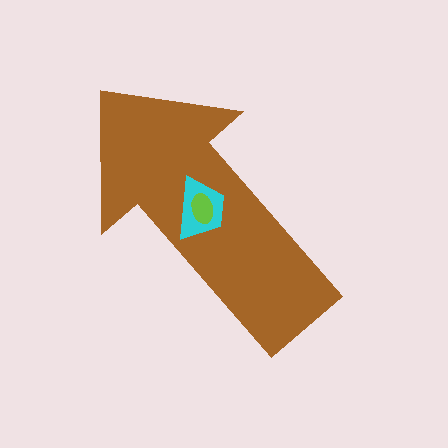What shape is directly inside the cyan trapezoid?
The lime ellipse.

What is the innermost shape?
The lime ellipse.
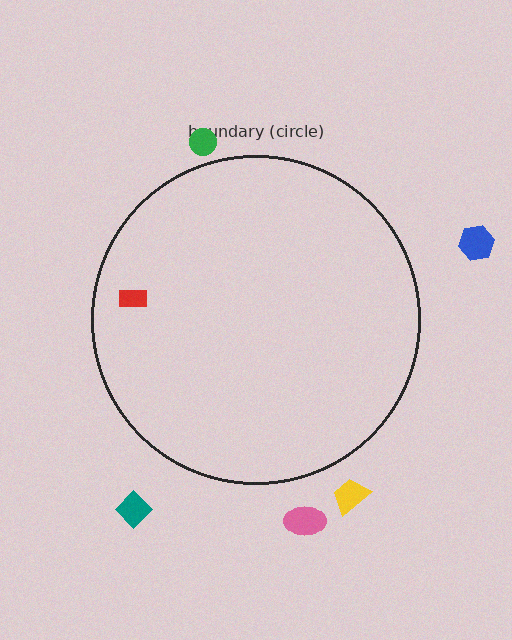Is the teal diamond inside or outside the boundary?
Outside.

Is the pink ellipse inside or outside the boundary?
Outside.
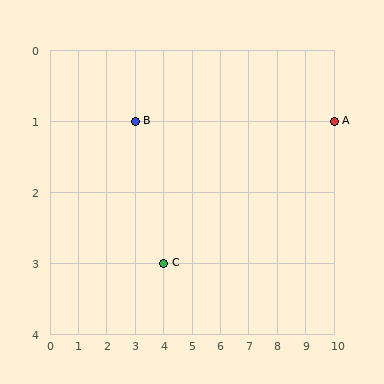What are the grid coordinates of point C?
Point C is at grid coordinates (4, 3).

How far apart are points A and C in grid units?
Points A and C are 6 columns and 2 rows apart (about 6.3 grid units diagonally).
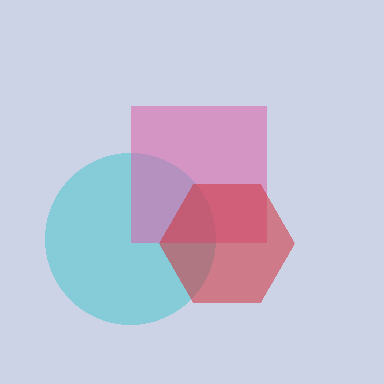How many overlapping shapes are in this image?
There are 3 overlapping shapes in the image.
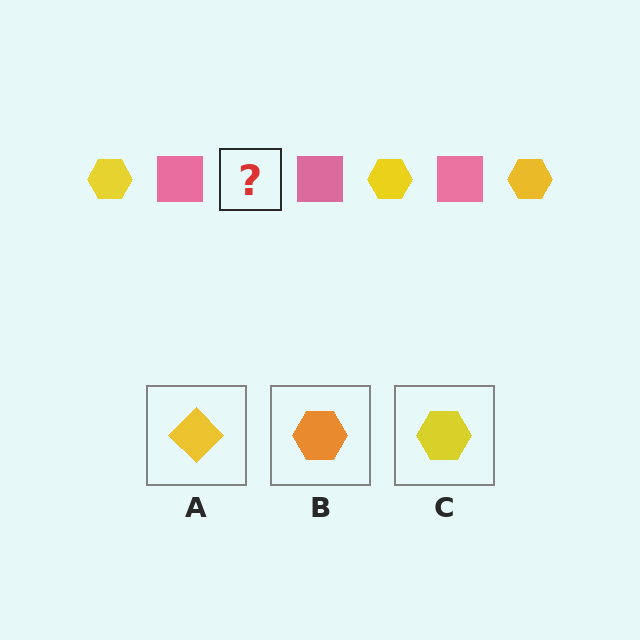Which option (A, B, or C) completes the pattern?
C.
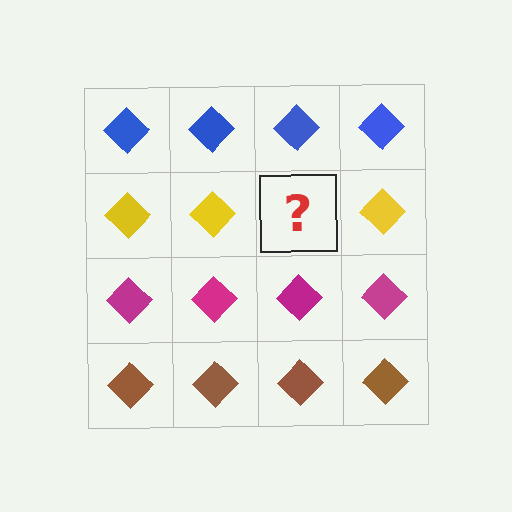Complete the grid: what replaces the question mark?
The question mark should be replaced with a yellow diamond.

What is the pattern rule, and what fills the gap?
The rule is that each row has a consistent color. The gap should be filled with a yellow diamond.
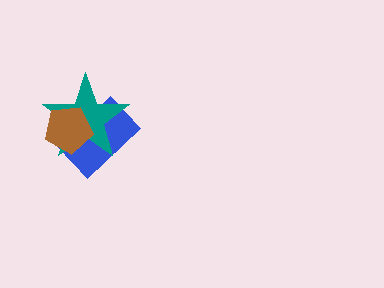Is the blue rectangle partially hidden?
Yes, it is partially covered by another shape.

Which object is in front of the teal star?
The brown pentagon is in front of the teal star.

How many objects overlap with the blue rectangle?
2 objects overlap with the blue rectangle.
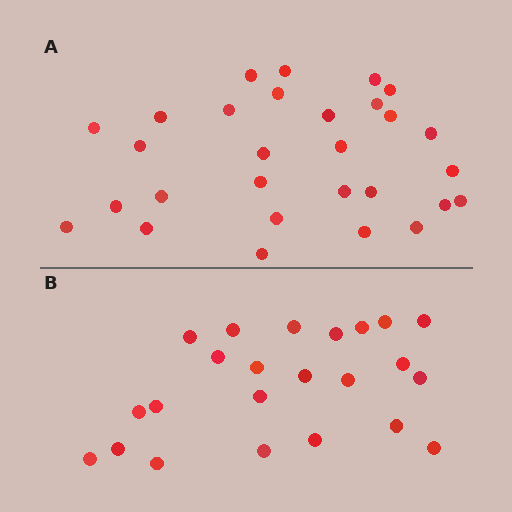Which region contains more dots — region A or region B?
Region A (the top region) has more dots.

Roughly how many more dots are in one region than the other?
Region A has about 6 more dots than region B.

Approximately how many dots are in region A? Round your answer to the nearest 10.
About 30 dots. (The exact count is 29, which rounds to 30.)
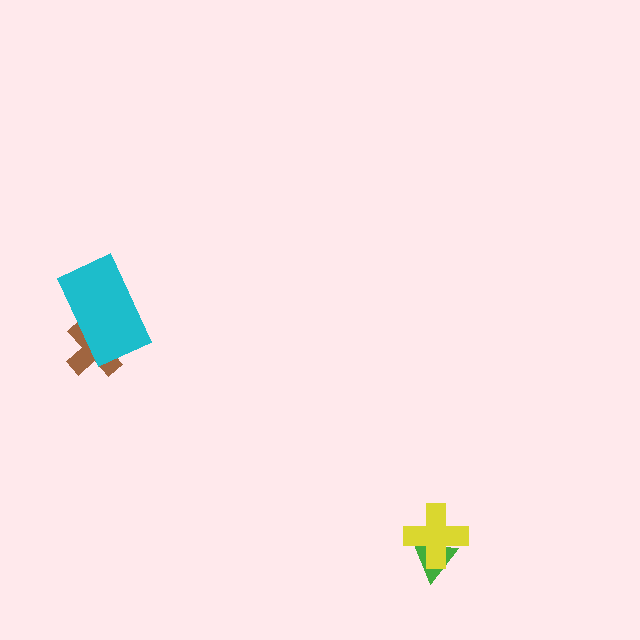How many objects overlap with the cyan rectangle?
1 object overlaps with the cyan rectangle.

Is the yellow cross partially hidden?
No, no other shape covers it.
--
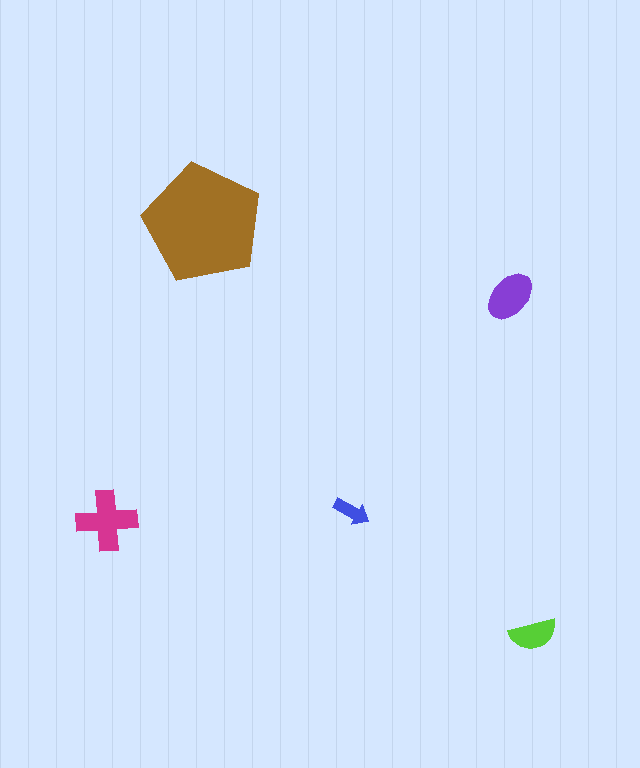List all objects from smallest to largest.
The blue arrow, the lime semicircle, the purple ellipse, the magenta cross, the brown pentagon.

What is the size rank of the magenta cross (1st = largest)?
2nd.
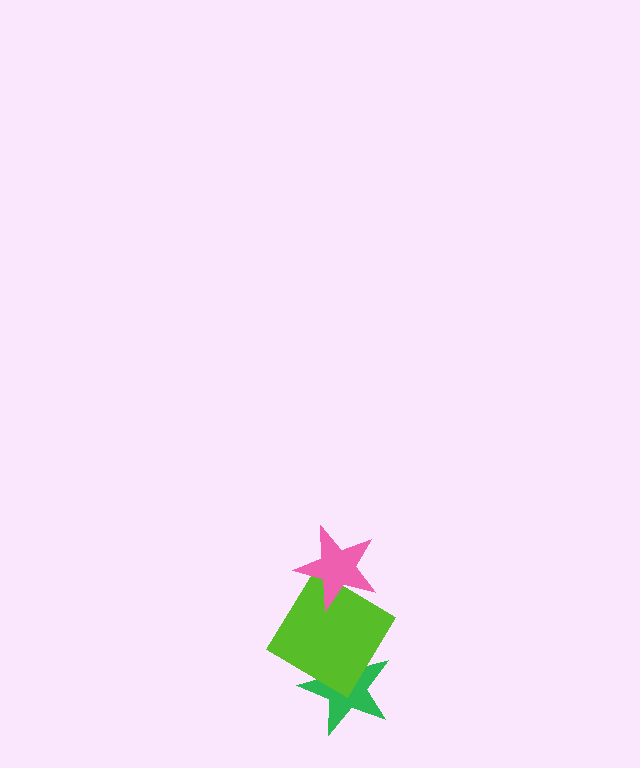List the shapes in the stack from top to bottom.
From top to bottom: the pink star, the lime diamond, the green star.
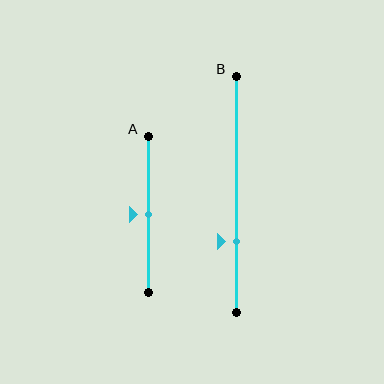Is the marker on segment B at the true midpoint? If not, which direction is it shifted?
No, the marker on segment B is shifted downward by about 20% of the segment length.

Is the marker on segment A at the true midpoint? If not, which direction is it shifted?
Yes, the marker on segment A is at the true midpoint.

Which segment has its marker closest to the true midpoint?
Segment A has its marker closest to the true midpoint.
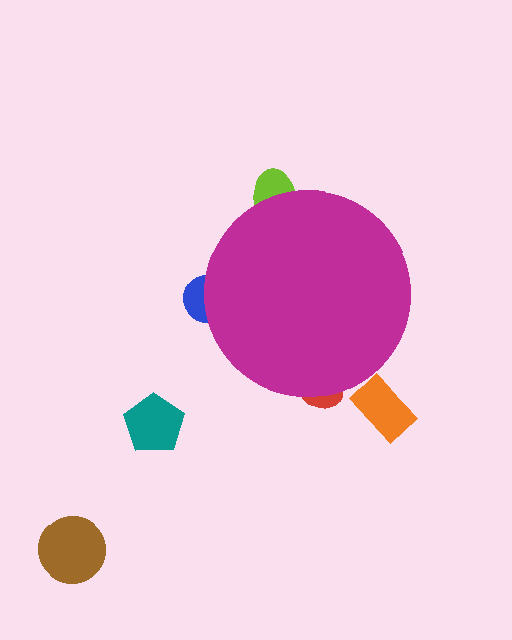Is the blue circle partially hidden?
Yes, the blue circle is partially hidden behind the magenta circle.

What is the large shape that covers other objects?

:: PROBLEM DESCRIPTION ::
In the listing above, find the line with "List the shapes" and the line with "What is the large". Copy exactly those lines and all between them, minus the images.

:: RESPONSE TO THIS TASK ::
List the shapes in the stack from top to bottom.
From top to bottom: the pink star, the lime diamond, the green star.
Is the marker on segment B at the true midpoint? If not, which direction is it shifted?
No, the marker on segment B is shifted downward by about 20% of the segment length.

Is the marker on segment A at the true midpoint? If not, which direction is it shifted?
Yes, the marker on segment A is at the true midpoint.

Which segment has its marker closest to the true midpoint?
Segment A has its marker closest to the true midpoint.
Is the blue circle partially hidden?
Yes, the blue circle is partially hidden behind the magenta circle.

What is the large shape that covers other objects?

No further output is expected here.